#### Geometry dataset question entries

/---

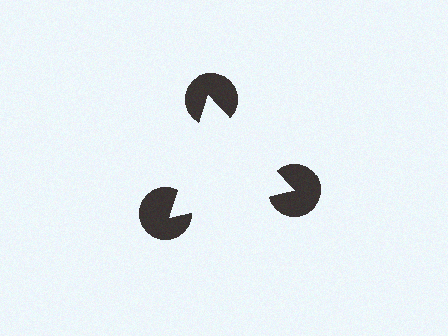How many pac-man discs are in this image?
There are 3 — one at each vertex of the illusory triangle.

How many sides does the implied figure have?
3 sides.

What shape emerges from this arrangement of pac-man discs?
An illusory triangle — its edges are inferred from the aligned wedge cuts in the pac-man discs, not physically drawn.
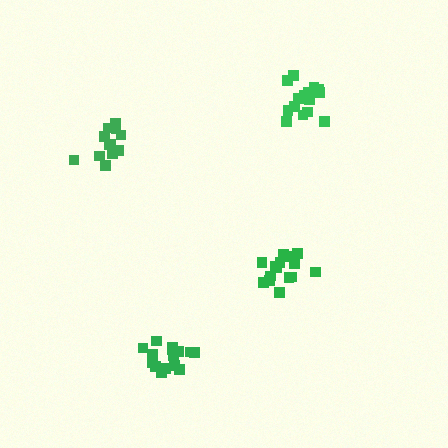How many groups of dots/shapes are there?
There are 4 groups.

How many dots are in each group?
Group 1: 15 dots, Group 2: 17 dots, Group 3: 12 dots, Group 4: 16 dots (60 total).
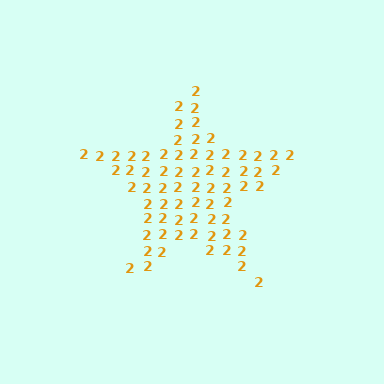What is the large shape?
The large shape is a star.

\---

#### The request
Without any pictures, write out the lines running from the one containing "How many dots are in each group?" through the end of the listing above, both included, exactly as given.

#### Output for this exercise
How many dots are in each group?
Group 1: 15 dots, Group 2: 17 dots, Group 3: 12 dots, Group 4: 16 dots (60 total).
What is the large shape?
The large shape is a star.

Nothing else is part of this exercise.